— START OF WORKING DATA —
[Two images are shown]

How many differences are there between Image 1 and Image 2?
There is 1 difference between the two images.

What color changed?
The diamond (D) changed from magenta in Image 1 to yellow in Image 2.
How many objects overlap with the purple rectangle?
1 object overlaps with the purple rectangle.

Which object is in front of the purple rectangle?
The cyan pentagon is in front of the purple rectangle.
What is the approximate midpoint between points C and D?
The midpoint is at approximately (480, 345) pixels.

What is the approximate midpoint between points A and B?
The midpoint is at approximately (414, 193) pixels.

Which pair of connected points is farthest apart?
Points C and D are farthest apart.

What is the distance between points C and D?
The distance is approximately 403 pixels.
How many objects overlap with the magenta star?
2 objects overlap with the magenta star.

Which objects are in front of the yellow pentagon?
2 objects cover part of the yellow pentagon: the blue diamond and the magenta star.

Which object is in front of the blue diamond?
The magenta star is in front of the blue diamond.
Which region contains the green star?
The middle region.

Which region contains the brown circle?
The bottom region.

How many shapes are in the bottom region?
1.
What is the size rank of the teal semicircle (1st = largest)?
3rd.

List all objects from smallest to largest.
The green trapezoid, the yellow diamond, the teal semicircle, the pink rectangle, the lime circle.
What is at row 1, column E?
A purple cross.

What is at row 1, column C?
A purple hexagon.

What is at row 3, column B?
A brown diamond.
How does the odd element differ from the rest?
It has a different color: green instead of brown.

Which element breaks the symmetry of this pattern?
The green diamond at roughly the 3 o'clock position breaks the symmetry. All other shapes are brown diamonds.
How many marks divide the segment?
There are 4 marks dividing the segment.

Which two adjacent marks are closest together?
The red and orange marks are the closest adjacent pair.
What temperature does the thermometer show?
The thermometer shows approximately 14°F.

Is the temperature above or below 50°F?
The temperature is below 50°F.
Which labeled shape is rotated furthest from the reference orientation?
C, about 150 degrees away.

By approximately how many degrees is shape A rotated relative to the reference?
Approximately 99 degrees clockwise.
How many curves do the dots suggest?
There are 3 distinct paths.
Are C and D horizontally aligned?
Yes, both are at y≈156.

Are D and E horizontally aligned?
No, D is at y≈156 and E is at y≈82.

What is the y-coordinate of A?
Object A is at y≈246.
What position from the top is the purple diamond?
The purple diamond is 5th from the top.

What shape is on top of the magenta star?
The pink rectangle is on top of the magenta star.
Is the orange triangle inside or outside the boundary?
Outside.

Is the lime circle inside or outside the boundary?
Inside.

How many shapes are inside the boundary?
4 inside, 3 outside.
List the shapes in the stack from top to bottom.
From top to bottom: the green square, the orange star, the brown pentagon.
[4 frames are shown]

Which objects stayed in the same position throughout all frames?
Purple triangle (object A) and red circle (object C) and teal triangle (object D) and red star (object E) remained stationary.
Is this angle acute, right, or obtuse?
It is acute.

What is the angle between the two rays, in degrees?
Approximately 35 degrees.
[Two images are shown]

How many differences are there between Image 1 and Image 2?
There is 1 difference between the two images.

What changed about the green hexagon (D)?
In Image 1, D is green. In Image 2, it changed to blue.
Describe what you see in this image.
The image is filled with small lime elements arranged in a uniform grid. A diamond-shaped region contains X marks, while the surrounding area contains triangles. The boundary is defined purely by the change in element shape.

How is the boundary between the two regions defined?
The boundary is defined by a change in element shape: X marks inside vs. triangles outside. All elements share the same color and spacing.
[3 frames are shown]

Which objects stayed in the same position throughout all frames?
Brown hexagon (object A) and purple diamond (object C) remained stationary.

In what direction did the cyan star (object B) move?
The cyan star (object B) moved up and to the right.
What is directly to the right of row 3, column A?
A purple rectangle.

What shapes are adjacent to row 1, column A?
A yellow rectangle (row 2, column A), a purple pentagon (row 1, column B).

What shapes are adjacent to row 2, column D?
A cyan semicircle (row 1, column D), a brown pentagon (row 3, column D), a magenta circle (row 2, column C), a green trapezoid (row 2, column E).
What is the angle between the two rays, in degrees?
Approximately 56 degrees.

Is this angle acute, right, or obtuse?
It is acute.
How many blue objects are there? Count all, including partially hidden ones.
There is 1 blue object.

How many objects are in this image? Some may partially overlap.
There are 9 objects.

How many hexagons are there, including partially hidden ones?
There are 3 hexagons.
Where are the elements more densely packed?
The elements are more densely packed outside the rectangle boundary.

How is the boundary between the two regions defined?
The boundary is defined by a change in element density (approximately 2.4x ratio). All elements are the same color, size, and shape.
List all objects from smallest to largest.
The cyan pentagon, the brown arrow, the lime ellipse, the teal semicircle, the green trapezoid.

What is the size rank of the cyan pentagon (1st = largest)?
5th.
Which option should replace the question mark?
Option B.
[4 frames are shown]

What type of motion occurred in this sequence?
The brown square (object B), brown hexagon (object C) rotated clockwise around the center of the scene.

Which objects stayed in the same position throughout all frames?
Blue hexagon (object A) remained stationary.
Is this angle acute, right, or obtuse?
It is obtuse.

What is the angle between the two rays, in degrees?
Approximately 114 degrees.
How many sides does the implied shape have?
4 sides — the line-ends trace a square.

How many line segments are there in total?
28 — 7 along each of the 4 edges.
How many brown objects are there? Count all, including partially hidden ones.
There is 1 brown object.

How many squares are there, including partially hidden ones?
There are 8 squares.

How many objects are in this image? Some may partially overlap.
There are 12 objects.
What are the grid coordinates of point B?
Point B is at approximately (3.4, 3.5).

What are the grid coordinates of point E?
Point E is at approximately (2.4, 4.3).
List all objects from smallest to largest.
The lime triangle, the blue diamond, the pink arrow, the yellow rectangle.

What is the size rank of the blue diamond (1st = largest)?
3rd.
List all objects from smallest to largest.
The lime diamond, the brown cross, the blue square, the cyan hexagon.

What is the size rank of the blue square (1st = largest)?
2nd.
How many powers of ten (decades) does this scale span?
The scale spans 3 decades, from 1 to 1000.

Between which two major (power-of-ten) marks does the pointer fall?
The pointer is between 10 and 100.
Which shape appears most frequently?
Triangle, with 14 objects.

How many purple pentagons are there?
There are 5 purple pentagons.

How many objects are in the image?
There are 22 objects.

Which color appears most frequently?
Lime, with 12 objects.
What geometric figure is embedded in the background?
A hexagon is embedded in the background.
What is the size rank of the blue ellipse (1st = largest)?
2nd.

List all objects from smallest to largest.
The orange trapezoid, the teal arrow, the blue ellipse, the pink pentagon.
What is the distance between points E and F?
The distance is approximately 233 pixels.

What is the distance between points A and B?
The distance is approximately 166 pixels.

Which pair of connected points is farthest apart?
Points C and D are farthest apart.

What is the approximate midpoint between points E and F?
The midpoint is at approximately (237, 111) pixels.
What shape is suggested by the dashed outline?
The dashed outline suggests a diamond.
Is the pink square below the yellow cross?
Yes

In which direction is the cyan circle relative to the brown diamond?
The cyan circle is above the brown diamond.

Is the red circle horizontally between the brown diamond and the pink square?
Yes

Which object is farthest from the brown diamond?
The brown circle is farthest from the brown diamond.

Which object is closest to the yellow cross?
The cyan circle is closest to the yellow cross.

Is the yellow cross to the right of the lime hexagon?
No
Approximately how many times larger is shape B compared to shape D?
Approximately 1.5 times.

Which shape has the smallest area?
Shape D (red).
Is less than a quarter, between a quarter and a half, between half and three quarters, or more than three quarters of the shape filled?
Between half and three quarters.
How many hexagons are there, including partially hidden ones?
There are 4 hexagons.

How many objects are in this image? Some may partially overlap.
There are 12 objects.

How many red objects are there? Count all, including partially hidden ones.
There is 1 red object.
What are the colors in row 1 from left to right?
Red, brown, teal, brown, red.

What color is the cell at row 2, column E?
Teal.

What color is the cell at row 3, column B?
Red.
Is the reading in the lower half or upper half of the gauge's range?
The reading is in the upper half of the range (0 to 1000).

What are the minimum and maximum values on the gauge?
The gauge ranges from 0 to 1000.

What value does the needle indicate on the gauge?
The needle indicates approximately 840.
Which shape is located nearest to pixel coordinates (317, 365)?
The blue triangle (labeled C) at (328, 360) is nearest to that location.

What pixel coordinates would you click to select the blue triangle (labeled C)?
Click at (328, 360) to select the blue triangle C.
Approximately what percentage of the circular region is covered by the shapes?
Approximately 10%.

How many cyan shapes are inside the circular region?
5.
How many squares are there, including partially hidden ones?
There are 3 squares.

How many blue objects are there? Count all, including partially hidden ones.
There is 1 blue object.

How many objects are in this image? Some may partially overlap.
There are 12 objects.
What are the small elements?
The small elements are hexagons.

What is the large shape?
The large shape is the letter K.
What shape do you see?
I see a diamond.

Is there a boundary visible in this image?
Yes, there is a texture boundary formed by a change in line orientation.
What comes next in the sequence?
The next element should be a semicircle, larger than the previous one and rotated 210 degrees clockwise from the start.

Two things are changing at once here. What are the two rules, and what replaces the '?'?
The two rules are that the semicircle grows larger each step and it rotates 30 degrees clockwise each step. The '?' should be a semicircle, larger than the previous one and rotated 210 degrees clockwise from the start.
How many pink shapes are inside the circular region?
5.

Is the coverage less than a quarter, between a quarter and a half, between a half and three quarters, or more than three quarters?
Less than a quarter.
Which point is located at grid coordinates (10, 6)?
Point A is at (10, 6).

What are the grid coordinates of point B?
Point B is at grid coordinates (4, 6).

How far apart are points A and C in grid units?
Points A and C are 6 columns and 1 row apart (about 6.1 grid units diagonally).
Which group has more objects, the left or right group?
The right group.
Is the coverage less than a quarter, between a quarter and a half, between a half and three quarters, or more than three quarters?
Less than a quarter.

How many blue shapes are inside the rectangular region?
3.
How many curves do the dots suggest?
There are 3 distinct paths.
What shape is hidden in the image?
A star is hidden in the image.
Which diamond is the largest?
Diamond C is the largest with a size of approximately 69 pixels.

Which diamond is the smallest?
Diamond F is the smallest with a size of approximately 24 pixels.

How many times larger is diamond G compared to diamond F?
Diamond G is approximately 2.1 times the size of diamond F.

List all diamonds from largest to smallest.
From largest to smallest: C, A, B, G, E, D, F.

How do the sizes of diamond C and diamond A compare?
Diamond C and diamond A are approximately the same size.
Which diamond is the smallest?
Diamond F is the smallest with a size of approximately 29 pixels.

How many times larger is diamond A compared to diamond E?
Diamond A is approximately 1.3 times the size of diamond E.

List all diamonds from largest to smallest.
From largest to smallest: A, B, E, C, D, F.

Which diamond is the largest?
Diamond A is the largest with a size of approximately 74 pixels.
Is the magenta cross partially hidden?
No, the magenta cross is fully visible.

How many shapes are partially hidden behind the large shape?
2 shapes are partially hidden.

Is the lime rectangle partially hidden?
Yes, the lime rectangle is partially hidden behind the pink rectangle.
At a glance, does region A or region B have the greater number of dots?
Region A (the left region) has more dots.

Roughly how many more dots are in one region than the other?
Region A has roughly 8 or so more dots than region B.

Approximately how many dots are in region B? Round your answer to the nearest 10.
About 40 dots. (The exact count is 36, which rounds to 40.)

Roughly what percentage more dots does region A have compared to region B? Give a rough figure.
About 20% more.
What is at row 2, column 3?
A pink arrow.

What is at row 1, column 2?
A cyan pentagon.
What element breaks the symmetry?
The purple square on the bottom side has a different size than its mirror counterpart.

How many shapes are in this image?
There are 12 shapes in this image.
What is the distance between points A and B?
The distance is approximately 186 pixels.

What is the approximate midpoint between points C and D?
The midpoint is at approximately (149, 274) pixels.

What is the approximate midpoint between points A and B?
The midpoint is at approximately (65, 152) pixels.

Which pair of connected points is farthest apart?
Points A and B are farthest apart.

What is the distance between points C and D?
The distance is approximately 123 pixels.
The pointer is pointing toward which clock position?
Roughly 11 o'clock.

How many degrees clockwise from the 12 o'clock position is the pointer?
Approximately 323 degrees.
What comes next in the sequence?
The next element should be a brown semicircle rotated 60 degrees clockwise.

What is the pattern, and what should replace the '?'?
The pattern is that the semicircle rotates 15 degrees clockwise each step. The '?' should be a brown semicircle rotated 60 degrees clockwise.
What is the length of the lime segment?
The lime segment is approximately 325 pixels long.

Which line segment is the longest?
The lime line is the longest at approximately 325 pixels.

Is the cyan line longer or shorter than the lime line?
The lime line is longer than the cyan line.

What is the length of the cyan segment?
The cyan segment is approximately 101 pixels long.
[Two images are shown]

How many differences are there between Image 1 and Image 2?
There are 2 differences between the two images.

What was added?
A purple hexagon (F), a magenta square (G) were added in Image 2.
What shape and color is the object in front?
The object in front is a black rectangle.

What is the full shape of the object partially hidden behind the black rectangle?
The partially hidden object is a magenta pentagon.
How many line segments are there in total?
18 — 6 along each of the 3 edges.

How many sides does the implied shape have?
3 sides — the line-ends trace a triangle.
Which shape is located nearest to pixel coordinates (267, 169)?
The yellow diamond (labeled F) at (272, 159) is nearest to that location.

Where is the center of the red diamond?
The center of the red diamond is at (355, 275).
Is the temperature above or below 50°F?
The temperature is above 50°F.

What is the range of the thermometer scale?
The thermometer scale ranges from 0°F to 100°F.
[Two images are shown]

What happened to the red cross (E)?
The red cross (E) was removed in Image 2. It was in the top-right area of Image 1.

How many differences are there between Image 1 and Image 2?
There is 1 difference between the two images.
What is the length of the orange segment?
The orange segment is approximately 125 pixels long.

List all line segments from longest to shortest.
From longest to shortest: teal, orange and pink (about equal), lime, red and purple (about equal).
— END OF WORKING DATA —
STATED GOAL: Locate "What is the length of the orange segment?" in the material, then quote the line that contains it and all lines after it through the final one.

EXPECTED ANSWER:
What is the length of the orange segment?
The orange segment is approximately 125 pixels long.

List all line segments from longest to shortest.
From longest to shortest: teal, orange and pink (about equal), lime, red and purple (about equal).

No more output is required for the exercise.